EXERCISE DETAILS:
Nothing but an exact reproduction of the records, pictures excluded, should be returned.

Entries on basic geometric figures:
+--

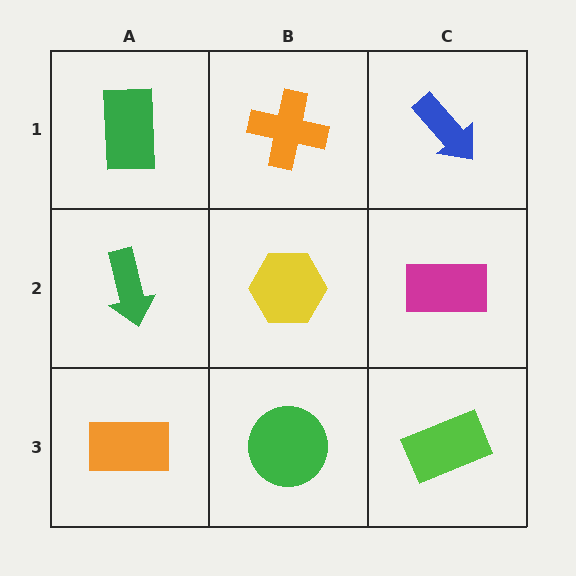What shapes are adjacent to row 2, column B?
An orange cross (row 1, column B), a green circle (row 3, column B), a green arrow (row 2, column A), a magenta rectangle (row 2, column C).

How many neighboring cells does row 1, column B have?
3.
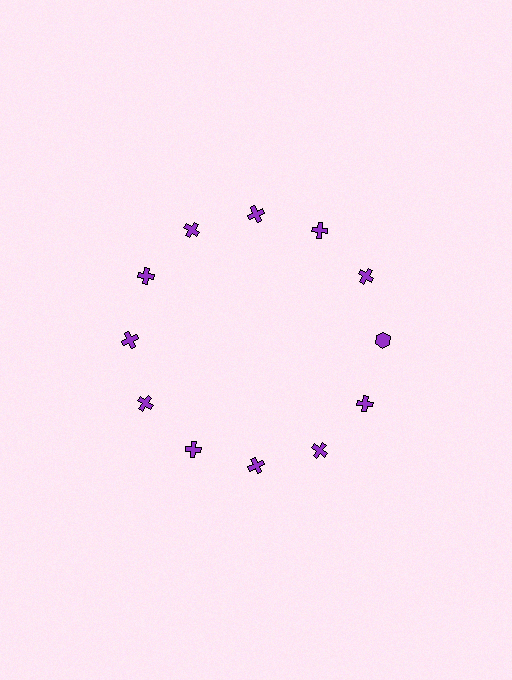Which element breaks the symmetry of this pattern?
The purple hexagon at roughly the 3 o'clock position breaks the symmetry. All other shapes are purple crosses.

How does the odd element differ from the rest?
It has a different shape: hexagon instead of cross.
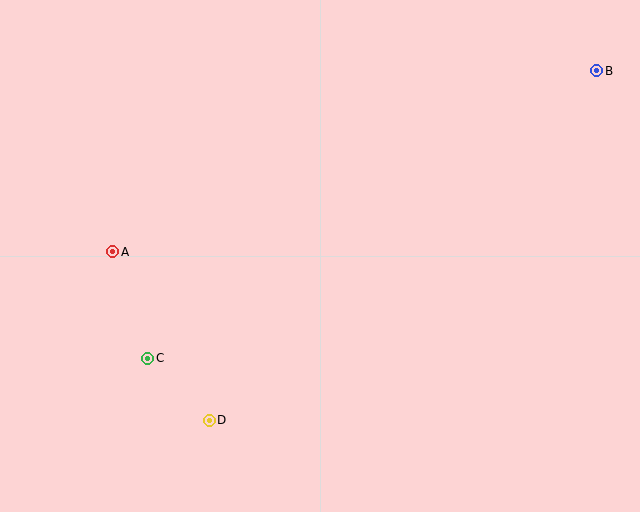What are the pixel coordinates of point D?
Point D is at (209, 420).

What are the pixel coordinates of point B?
Point B is at (597, 71).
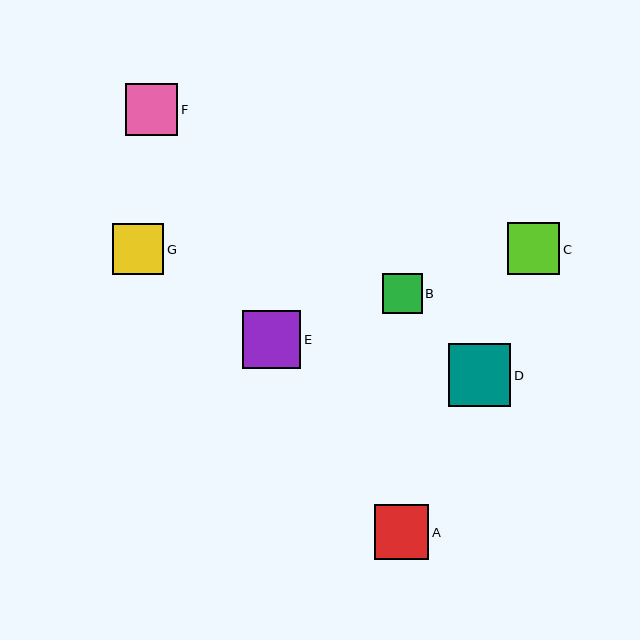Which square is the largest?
Square D is the largest with a size of approximately 63 pixels.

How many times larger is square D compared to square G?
Square D is approximately 1.2 times the size of square G.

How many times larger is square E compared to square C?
Square E is approximately 1.1 times the size of square C.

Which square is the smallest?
Square B is the smallest with a size of approximately 40 pixels.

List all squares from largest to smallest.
From largest to smallest: D, E, A, C, F, G, B.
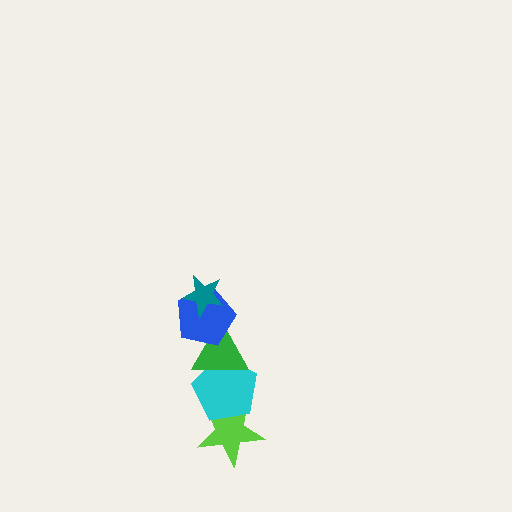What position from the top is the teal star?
The teal star is 1st from the top.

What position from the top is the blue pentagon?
The blue pentagon is 2nd from the top.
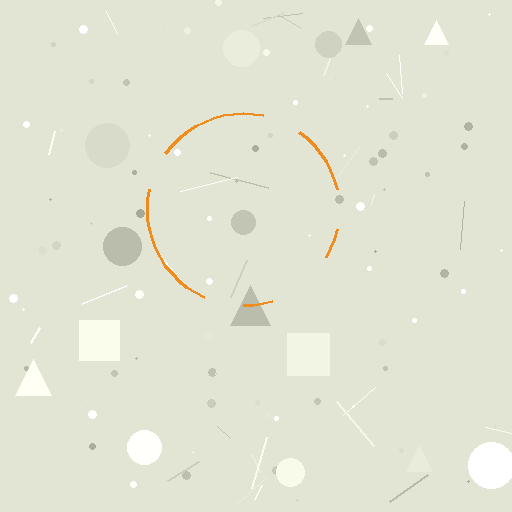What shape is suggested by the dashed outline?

+--

EXERCISE RESULT:
What shapes are adjacent to row 2, column B?
An orange cross (row 1, column B), a green circle (row 3, column B), a green arrow (row 2, column A), a magenta rectangle (row 2, column C).

How many neighboring cells does row 1, column B have?
3.
Which element breaks the symmetry of this pattern?
The purple hexagon at roughly the 3 o'clock position breaks the symmetry. All other shapes are purple crosses.

How does the odd element differ from the rest?
It has a different shape: hexagon instead of cross.
What are the pixel coordinates of point D?
Point D is at (209, 420).

What are the pixel coordinates of point B?
Point B is at (597, 71).
Which square is the largest?
Square D is the largest with a size of approximately 63 pixels.

How many times larger is square D compared to square G?
Square D is approximately 1.2 times the size of square G.

How many times larger is square E compared to square C?
Square E is approximately 1.1 times the size of square C.

Which square is the smallest?
Square B is the smallest with a size of approximately 40 pixels.

List all squares from largest to smallest.
From largest to smallest: D, E, A, C, F, G, B.
What position from the top is the teal star?
The teal star is 1st from the top.

What position from the top is the blue pentagon?
The blue pentagon is 2nd from the top.
What shape is suggested by the dashed outline?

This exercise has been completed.